--- start Provided data ---
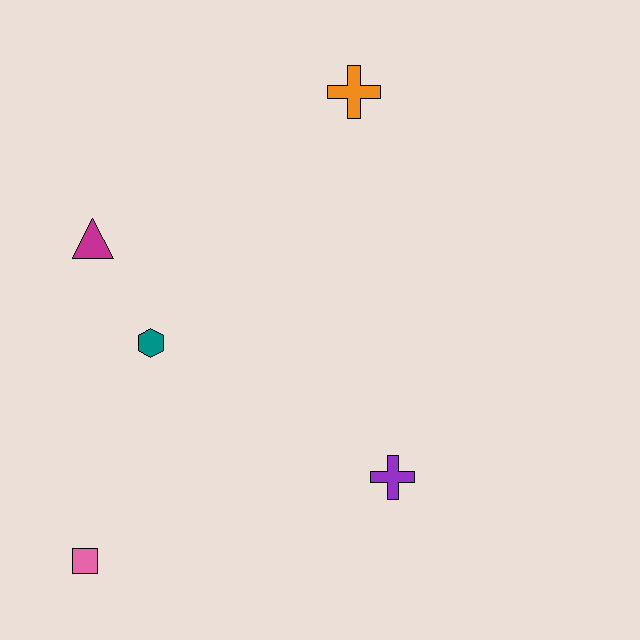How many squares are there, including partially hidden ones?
There is 1 square.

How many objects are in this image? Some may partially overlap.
There are 5 objects.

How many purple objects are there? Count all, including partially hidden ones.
There is 1 purple object.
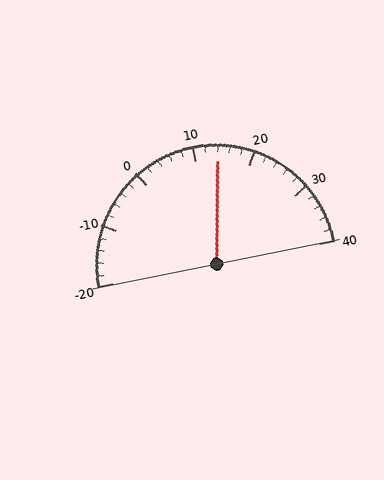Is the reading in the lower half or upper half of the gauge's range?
The reading is in the upper half of the range (-20 to 40).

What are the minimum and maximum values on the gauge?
The gauge ranges from -20 to 40.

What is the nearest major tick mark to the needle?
The nearest major tick mark is 10.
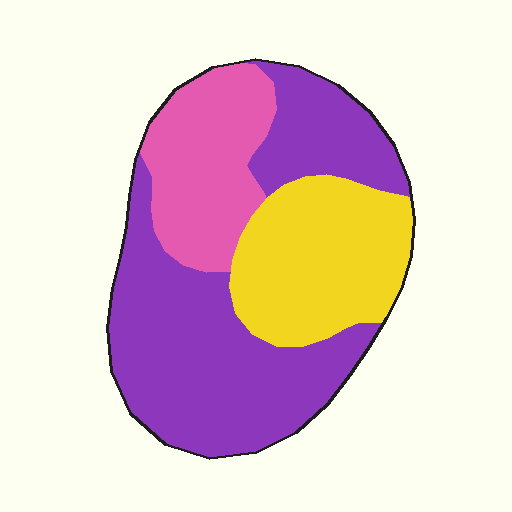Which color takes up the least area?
Pink, at roughly 20%.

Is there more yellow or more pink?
Yellow.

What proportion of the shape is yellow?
Yellow covers around 25% of the shape.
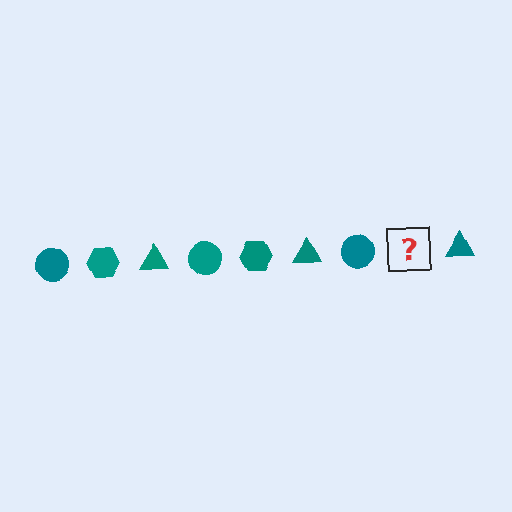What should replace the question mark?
The question mark should be replaced with a teal hexagon.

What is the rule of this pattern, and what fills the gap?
The rule is that the pattern cycles through circle, hexagon, triangle shapes in teal. The gap should be filled with a teal hexagon.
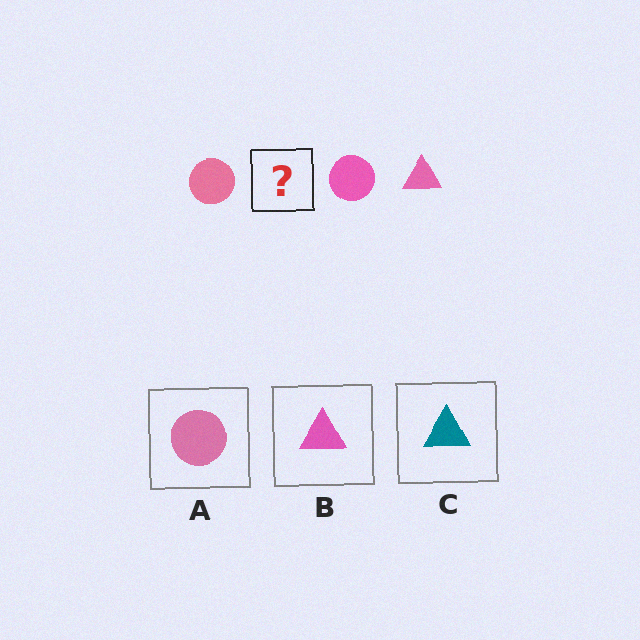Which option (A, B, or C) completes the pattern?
B.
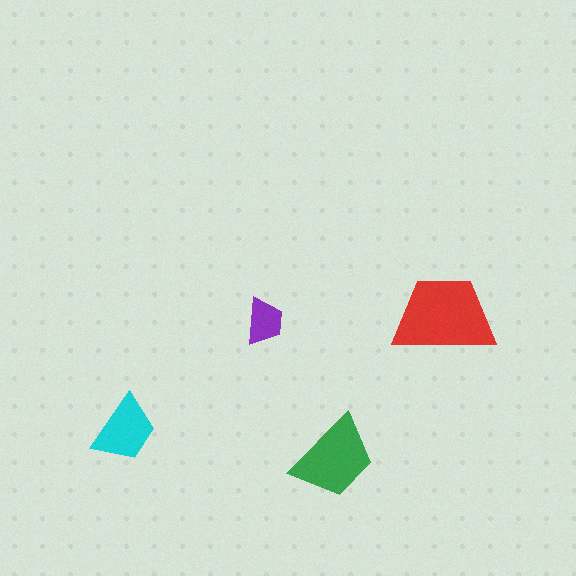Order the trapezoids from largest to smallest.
the red one, the green one, the cyan one, the purple one.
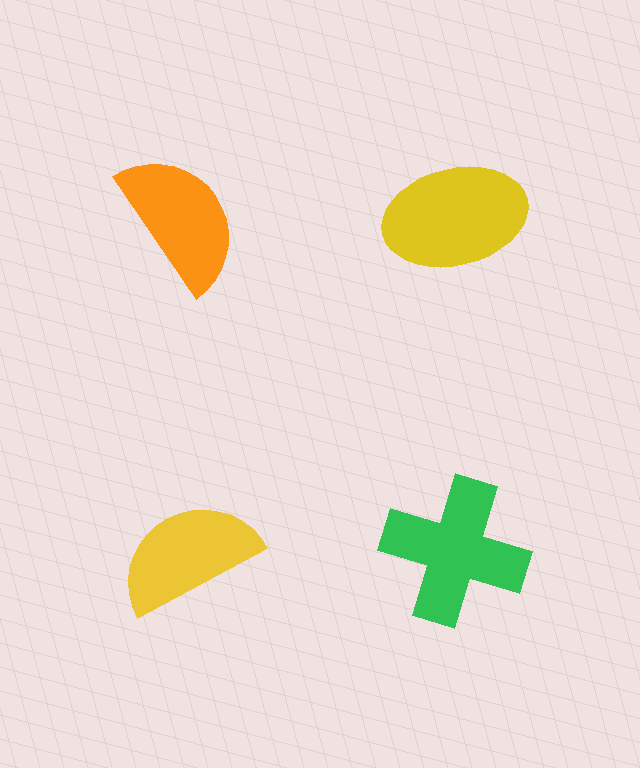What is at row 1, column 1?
An orange semicircle.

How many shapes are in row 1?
2 shapes.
--- end Provided data ---
### Exercise objective
Repeat all the data as it stands, dropping any images it holds.

### Answer to this problem
How many squares are there, including partially hidden ones?
There is 1 square.

How many objects are in this image? Some may partially overlap.
There are 5 objects.

How many purple objects are there? Count all, including partially hidden ones.
There is 1 purple object.
Is the reading in the lower half or upper half of the gauge's range?
The reading is in the upper half of the range (-20 to 40).

What are the minimum and maximum values on the gauge?
The gauge ranges from -20 to 40.

What is the nearest major tick mark to the needle?
The nearest major tick mark is 10.
Which color takes up the least area?
Pink, at roughly 20%.

Is there more yellow or more pink?
Yellow.

What proportion of the shape is yellow?
Yellow covers around 25% of the shape.
What should replace the question mark?
The question mark should be replaced with a teal hexagon.

What is the rule of this pattern, and what fills the gap?
The rule is that the pattern cycles through circle, hexagon, triangle shapes in teal. The gap should be filled with a teal hexagon.
Which option (A, B, or C) completes the pattern?
B.
Order the trapezoids from largest to smallest.
the red one, the green one, the cyan one, the purple one.
What is at row 1, column 1?
An orange semicircle.

How many shapes are in row 1?
2 shapes.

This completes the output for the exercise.